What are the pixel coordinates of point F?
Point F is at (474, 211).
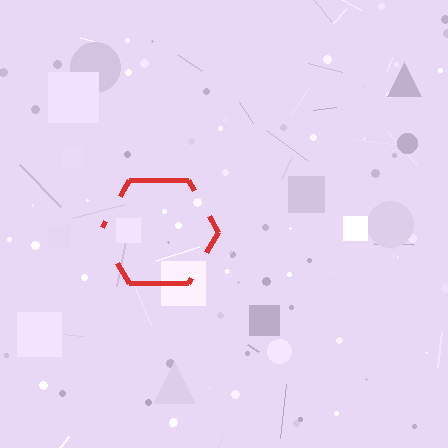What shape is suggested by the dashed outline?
The dashed outline suggests a hexagon.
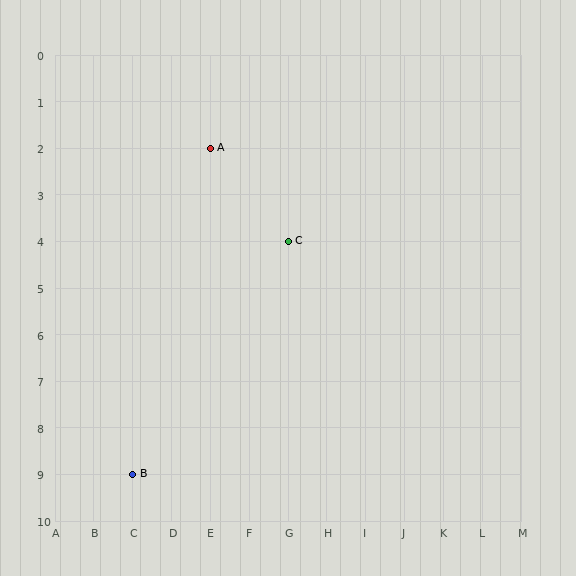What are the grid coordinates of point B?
Point B is at grid coordinates (C, 9).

++++++

## Exercise brief
In your copy, leave out the pictures and reproduce the material above exactly.

## Right answer
What are the pixel coordinates of point F?
Point F is at (474, 211).
What shape is suggested by the dashed outline?
The dashed outline suggests a hexagon.
What are the grid coordinates of point B?
Point B is at grid coordinates (C, 9).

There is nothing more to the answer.